→ Exercise description
Images are not part of the copy; write out the rest of the data exactly as given.

→ Stored data

+ + +

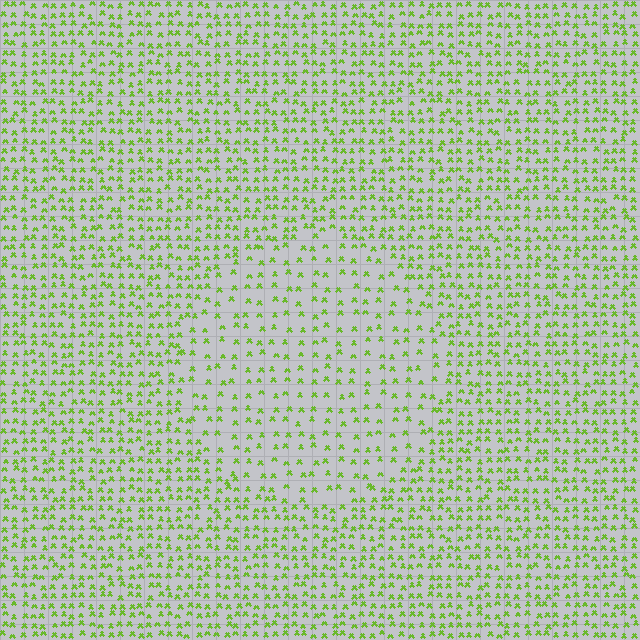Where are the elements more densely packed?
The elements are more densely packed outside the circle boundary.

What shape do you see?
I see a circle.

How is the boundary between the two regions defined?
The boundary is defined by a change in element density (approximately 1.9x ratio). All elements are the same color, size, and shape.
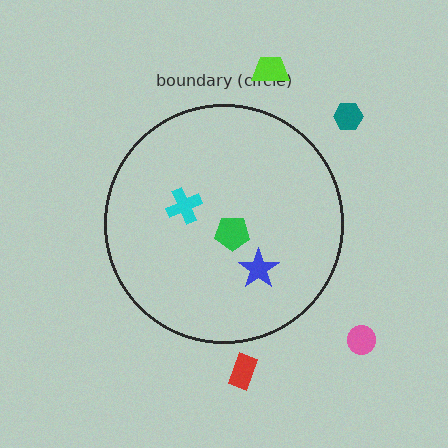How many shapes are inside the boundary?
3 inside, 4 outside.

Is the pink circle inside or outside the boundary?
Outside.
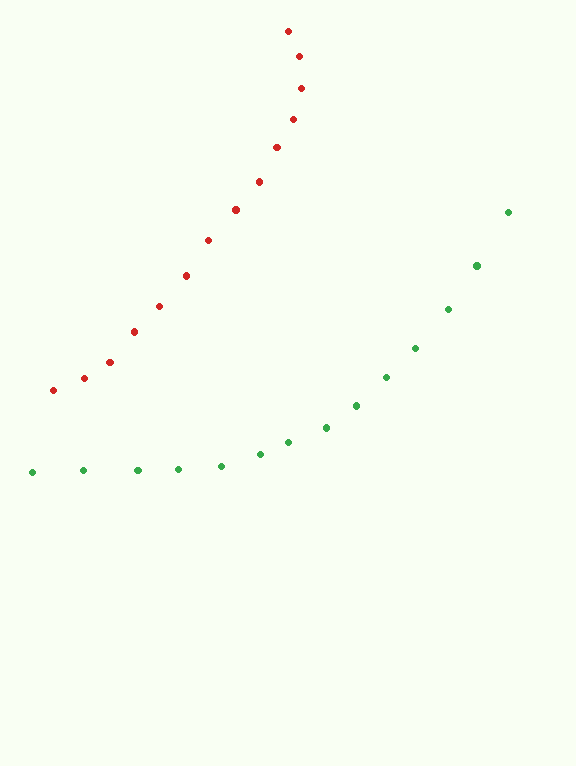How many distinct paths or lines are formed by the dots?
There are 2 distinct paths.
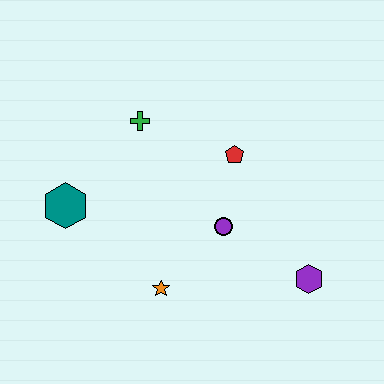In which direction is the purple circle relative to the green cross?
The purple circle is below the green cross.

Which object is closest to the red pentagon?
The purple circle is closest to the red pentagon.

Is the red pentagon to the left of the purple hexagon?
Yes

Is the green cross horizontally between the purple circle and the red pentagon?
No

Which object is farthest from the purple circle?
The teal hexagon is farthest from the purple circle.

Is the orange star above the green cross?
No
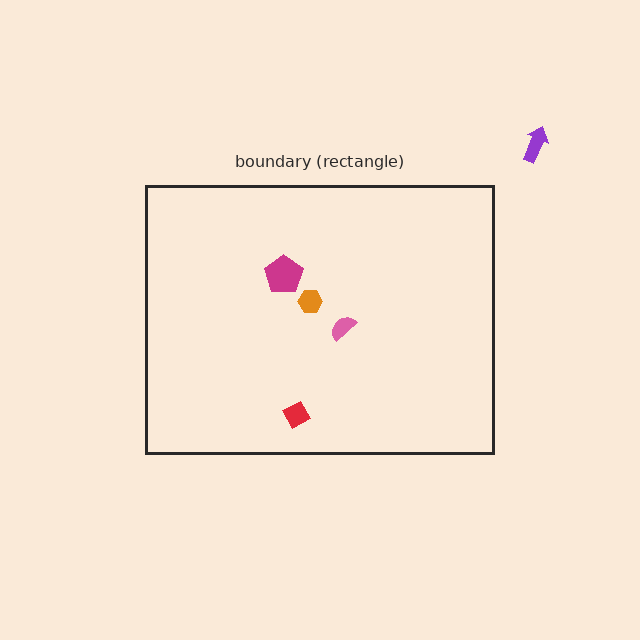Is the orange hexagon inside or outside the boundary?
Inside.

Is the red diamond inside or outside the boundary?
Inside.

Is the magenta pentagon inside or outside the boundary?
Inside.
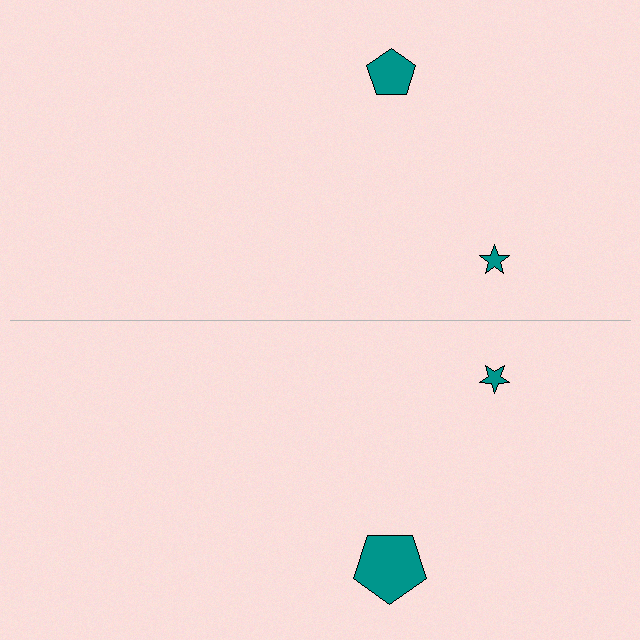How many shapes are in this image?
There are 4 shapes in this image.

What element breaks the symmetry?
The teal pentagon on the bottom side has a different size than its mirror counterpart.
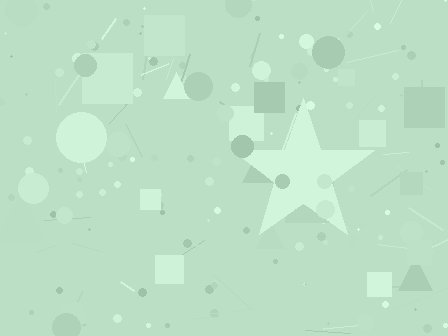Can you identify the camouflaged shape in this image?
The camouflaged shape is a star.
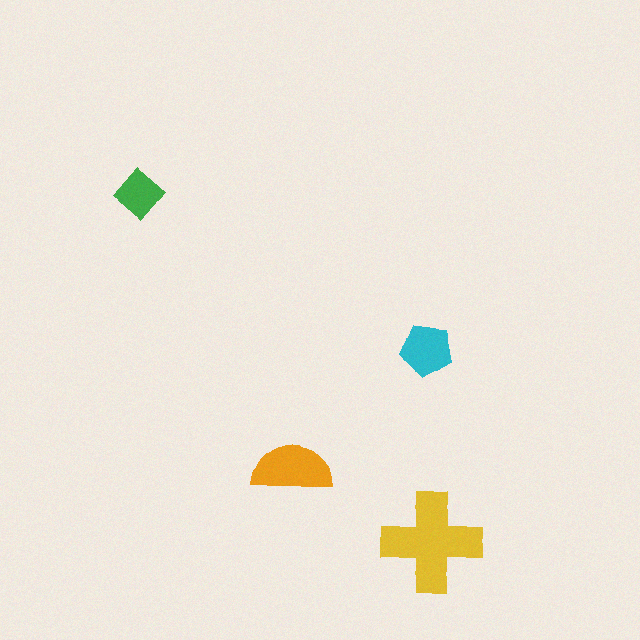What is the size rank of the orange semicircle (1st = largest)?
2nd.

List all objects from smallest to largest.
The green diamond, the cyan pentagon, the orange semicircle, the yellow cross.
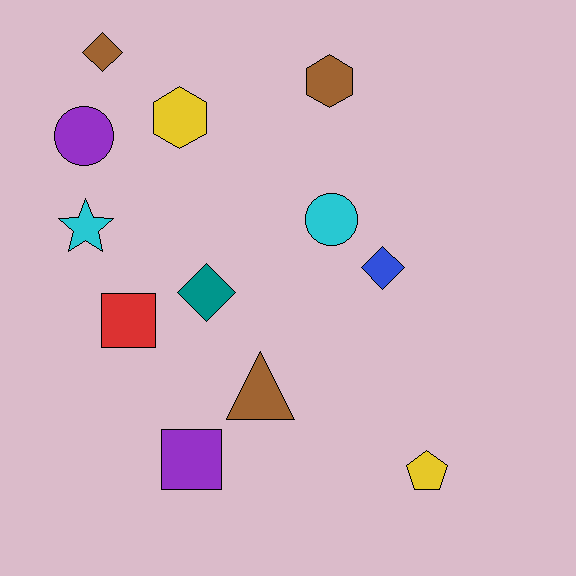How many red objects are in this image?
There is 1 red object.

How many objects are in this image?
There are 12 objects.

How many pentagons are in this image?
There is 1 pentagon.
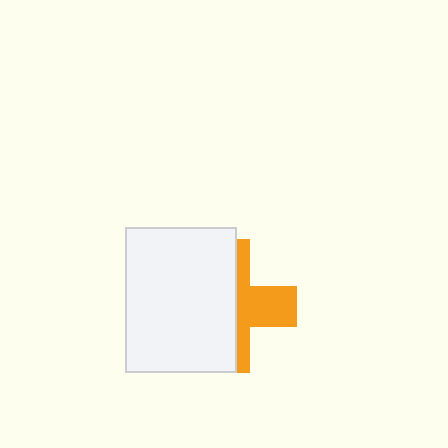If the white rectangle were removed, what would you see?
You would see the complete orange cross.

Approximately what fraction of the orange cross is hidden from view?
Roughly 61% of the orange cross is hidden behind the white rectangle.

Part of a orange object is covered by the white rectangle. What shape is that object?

+ + +

→ Exercise output
Where are the elements more densely packed?
The elements are more densely packed outside the circle boundary.

What shape do you see?
I see a circle.

How is the boundary between the two regions defined?
The boundary is defined by a change in element density (approximately 1.9x ratio). All elements are the same color, size, and shape.
How many shapes are inside the boundary?
3 inside, 4 outside.

Is the pink circle inside or outside the boundary?
Outside.
How many distinct paths or lines are formed by the dots?
There are 2 distinct paths.
In which direction is the purple circle relative to the green cross?
The purple circle is below the green cross.

Which object is closest to the red pentagon?
The purple circle is closest to the red pentagon.

Is the red pentagon to the left of the purple hexagon?
Yes

Is the green cross horizontally between the purple circle and the red pentagon?
No

Which object is farthest from the purple circle?
The teal hexagon is farthest from the purple circle.

Is the orange star above the green cross?
No
Is the orange hexagon inside or outside the boundary?
Inside.

Is the red diamond inside or outside the boundary?
Inside.

Is the magenta pentagon inside or outside the boundary?
Inside.
How many shapes are in this image?
There are 4 shapes in this image.

What element breaks the symmetry?
The teal pentagon on the bottom side has a different size than its mirror counterpart.
Can you identify the camouflaged shape in this image?
The camouflaged shape is a star.
What is the size rank of the orange semicircle (1st = largest)?
2nd.

List all objects from smallest to largest.
The green diamond, the cyan pentagon, the orange semicircle, the yellow cross.
How many red objects are in this image?
There is 1 red object.

How many objects are in this image?
There are 12 objects.

How many pentagons are in this image?
There is 1 pentagon.
If the white rectangle were removed, what would you see?
You would see the complete orange cross.

Approximately what fraction of the orange cross is hidden from view?
Roughly 61% of the orange cross is hidden behind the white rectangle.

Part of a orange object is covered by the white rectangle. What shape is that object?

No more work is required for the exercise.